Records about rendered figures
begin

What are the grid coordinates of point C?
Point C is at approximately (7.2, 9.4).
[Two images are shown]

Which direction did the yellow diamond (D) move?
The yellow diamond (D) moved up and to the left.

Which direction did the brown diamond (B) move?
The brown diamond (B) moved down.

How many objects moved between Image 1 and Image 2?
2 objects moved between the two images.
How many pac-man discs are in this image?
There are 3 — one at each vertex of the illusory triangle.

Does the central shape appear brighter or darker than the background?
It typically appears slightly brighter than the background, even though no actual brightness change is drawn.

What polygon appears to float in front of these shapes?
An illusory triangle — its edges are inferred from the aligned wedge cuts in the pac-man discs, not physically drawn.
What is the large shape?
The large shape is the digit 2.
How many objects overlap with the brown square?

end

◆ **DIRECTIONS FOR THIS TASK**
Return exactly the lines of the data, and only those, from the line with "Which direction did the brown" through the last line, inclusive.

◆ **EXERCISE SOLUTION**
Which direction did the brown diamond (B) move?
The brown diamond (B) moved down.

How many objects moved between Image 1 and Image 2?
2 objects moved between the two images.
How many pac-man discs are in this image?
There are 3 — one at each vertex of the illusory triangle.

Does the central shape appear brighter or darker than the background?
It typically appears slightly brighter than the background, even though no actual brightness change is drawn.

What polygon appears to float in front of these shapes?
An illusory triangle — its edges are inferred from the aligned wedge cuts in the pac-man discs, not physically drawn.
What is the large shape?
The large shape is the digit 2.
How many objects overlap with the brown square?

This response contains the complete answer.